** Begin Extracted entries **

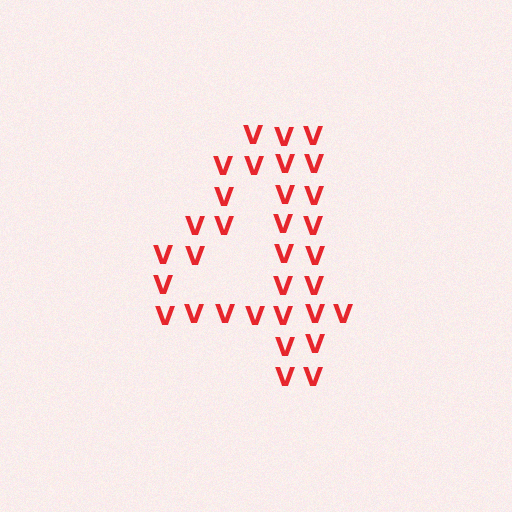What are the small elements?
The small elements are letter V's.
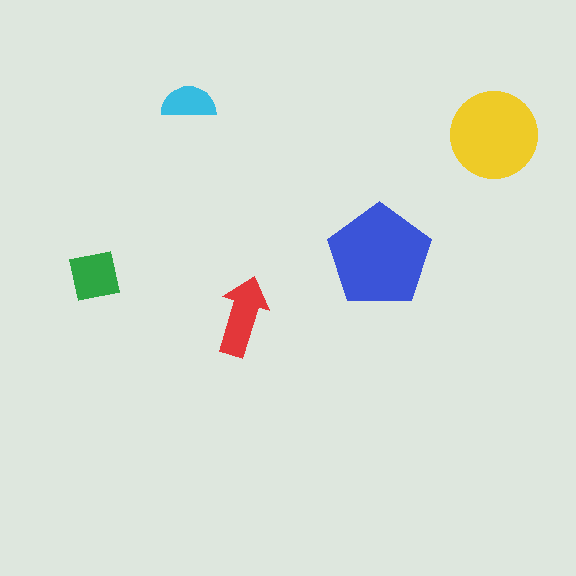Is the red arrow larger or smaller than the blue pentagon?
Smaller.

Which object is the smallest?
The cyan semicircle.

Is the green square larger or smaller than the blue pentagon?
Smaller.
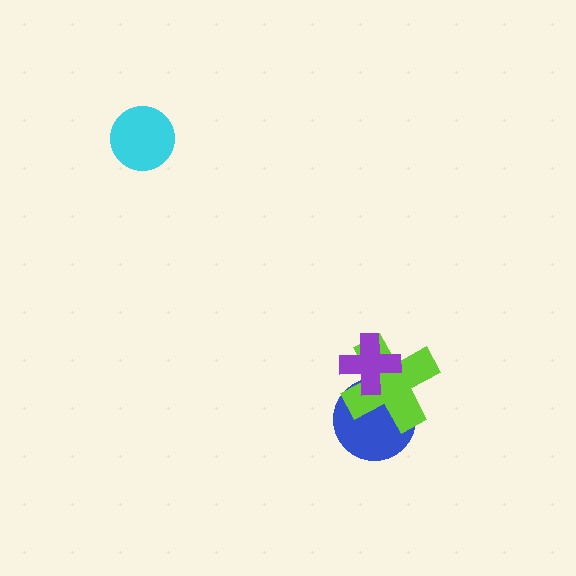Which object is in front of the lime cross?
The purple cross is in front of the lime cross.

** End Extracted entries **

§ **What is being asked**
Do not include images; quote all of the entries above exactly.

§ **Result of the task**
What are the small elements?
The small elements are letter V's.
Is the red arrow larger or smaller than the blue pentagon?
Smaller.

Which object is the smallest?
The cyan semicircle.

Is the green square larger or smaller than the blue pentagon?
Smaller.
Which object is in front of the lime cross?
The purple cross is in front of the lime cross.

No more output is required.